= Geometric figure dataset entries =
----

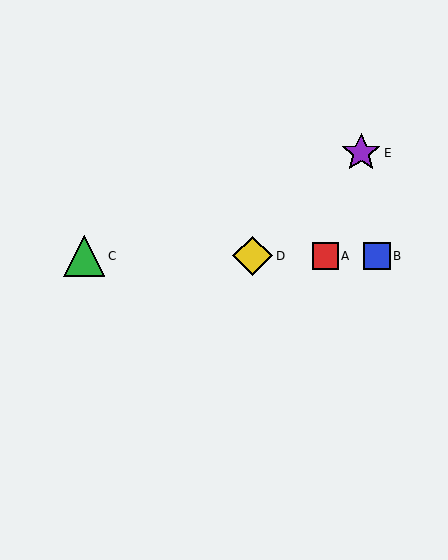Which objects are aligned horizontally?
Objects A, B, C, D are aligned horizontally.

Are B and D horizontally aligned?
Yes, both are at y≈256.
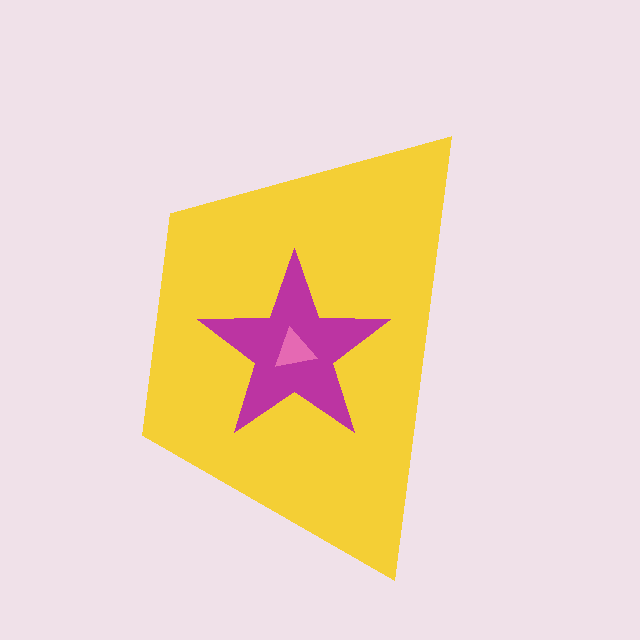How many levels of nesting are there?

----

= INSTRUCTION =
Extract every line of the data exactly; pictures stay out.

= SOLUTION TO THIS PROBLEM =
Which objects are aligned horizontally?
Objects A, B, C, D are aligned horizontally.

Are B and D horizontally aligned?
Yes, both are at y≈256.
How many levels of nesting are there?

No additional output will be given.